● DIRECTIONS FOR THIS TASK: Reproduce the data in its entirety, exactly as supplied.

[Rows from a dataset]
Begin
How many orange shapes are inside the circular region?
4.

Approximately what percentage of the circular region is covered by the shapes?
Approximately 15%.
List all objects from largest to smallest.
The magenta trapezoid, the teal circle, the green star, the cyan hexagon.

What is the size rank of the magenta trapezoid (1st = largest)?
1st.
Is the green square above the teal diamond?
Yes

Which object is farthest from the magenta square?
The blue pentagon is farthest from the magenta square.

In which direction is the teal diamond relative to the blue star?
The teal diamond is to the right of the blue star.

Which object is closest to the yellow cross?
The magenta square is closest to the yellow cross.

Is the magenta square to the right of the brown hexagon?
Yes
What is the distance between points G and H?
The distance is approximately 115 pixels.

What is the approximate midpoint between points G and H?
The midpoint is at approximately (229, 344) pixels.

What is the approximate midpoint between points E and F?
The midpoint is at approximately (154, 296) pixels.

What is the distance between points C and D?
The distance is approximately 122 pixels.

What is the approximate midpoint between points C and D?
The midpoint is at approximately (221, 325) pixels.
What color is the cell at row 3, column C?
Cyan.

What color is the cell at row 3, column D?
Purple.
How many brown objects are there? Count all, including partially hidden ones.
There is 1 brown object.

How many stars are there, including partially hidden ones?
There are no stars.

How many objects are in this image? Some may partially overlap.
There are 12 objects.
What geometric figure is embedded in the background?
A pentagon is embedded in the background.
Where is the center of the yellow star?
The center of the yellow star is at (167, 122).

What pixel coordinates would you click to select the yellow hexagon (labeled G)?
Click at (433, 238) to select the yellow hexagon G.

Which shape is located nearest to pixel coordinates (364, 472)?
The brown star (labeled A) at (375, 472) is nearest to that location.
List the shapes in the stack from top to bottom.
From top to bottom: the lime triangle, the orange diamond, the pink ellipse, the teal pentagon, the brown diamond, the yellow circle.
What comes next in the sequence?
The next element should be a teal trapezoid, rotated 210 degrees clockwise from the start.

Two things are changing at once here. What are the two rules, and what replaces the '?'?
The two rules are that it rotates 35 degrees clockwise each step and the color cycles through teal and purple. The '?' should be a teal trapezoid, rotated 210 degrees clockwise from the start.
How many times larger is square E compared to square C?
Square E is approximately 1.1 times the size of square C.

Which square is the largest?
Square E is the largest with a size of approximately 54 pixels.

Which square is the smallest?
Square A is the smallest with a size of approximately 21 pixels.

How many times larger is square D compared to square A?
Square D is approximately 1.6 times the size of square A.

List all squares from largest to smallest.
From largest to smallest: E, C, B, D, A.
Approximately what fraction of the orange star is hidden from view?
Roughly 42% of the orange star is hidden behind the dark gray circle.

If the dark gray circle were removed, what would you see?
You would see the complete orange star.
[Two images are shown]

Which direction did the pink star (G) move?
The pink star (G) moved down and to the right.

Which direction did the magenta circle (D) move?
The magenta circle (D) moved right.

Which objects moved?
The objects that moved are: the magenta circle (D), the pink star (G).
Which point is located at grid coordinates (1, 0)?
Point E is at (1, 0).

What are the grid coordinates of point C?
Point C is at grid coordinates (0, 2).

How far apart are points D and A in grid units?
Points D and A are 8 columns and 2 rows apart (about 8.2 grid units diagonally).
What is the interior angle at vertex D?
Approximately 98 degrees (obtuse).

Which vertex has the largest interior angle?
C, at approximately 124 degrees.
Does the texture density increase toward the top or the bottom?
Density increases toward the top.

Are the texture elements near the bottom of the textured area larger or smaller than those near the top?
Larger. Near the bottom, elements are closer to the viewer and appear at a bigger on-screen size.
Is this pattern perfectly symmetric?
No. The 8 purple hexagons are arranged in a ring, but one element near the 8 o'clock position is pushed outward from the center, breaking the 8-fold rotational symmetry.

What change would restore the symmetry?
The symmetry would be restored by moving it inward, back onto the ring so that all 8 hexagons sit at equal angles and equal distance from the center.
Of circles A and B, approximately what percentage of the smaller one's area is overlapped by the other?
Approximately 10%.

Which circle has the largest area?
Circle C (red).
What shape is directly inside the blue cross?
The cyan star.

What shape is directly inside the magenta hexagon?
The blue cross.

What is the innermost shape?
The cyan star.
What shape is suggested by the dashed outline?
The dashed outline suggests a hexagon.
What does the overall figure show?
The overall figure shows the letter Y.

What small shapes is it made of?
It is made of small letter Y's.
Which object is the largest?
End
● CORRECT ANSWER:
How many orange shapes are inside the circular region?
4.

Approximately what percentage of the circular region is covered by the shapes?
Approximately 15%.
List all objects from largest to smallest.
The magenta trapezoid, the teal circle, the green star, the cyan hexagon.

What is the size rank of the magenta trapezoid (1st = largest)?
1st.
Is the green square above the teal diamond?
Yes

Which object is farthest from the magenta square?
The blue pentagon is farthest from the magenta square.

In which direction is the teal diamond relative to the blue star?
The teal diamond is to the right of the blue star.

Which object is closest to the yellow cross?
The magenta square is closest to the yellow cross.

Is the magenta square to the right of the brown hexagon?
Yes
What is the distance between points G and H?
The distance is approximately 115 pixels.

What is the approximate midpoint between points G and H?
The midpoint is at approximately (229, 344) pixels.

What is the approximate midpoint between points E and F?
The midpoint is at approximately (154, 296) pixels.

What is the distance between points C and D?
The distance is approximately 122 pixels.

What is the approximate midpoint between points C and D?
The midpoint is at approximately (221, 325) pixels.
What color is the cell at row 3, column C?
Cyan.

What color is the cell at row 3, column D?
Purple.
How many brown objects are there? Count all, including partially hidden ones.
There is 1 brown object.

How many stars are there, including partially hidden ones?
There are no stars.

How many objects are in this image? Some may partially overlap.
There are 12 objects.
What geometric figure is embedded in the background?
A pentagon is embedded in the background.
Where is the center of the yellow star?
The center of the yellow star is at (167, 122).

What pixel coordinates would you click to select the yellow hexagon (labeled G)?
Click at (433, 238) to select the yellow hexagon G.

Which shape is located nearest to pixel coordinates (364, 472)?
The brown star (labeled A) at (375, 472) is nearest to that location.
List the shapes in the stack from top to bottom.
From top to bottom: the lime triangle, the orange diamond, the pink ellipse, the teal pentagon, the brown diamond, the yellow circle.
What comes next in the sequence?
The next element should be a teal trapezoid, rotated 210 degrees clockwise from the start.

Two things are changing at once here. What are the two rules, and what replaces the '?'?
The two rules are that it rotates 35 degrees clockwise each step and the color cycles through teal and purple. The '?' should be a teal trapezoid, rotated 210 degrees clockwise from the start.
How many times larger is square E compared to square C?
Square E is approximately 1.1 times the size of square C.

Which square is the largest?
Square E is the largest with a size of approximately 54 pixels.

Which square is the smallest?
Square A is the smallest with a size of approximately 21 pixels.

How many times larger is square D compared to square A?
Square D is approximately 1.6 times the size of square A.

List all squares from largest to smallest.
From largest to smallest: E, C, B, D, A.
Approximately what fraction of the orange star is hidden from view?
Roughly 42% of the orange star is hidden behind the dark gray circle.

If the dark gray circle were removed, what would you see?
You would see the complete orange star.
[Two images are shown]

Which direction did the pink star (G) move?
The pink star (G) moved down and to the right.

Which direction did the magenta circle (D) move?
The magenta circle (D) moved right.

Which objects moved?
The objects that moved are: the magenta circle (D), the pink star (G).
Which point is located at grid coordinates (1, 0)?
Point E is at (1, 0).

What are the grid coordinates of point C?
Point C is at grid coordinates (0, 2).

How far apart are points D and A in grid units?
Points D and A are 8 columns and 2 rows apart (about 8.2 grid units diagonally).
What is the interior angle at vertex D?
Approximately 98 degrees (obtuse).

Which vertex has the largest interior angle?
C, at approximately 124 degrees.
Does the texture density increase toward the top or the bottom?
Density increases toward the top.

Are the texture elements near the bottom of the textured area larger or smaller than those near the top?
Larger. Near the bottom, elements are closer to the viewer and appear at a bigger on-screen size.
Is this pattern perfectly symmetric?
No. The 8 purple hexagons are arranged in a ring, but one element near the 8 o'clock position is pushed outward from the center, breaking the 8-fold rotational symmetry.

What change would restore the symmetry?
The symmetry would be restored by moving it inward, back onto the ring so that all 8 hexagons sit at equal angles and equal distance from the center.
Of circles A and B, approximately what percentage of the smaller one's area is overlapped by the other?
Approximately 10%.

Which circle has the largest area?
Circle C (red).
What shape is directly inside the blue cross?
The cyan star.

What shape is directly inside the magenta hexagon?
The blue cross.

What is the innermost shape?
The cyan star.
What shape is suggested by the dashed outline?
The dashed outline suggests a hexagon.
What does the overall figure show?
The overall figure shows the letter Y.

What small shapes is it made of?
It is made of small letter Y's.
Which object is the largest?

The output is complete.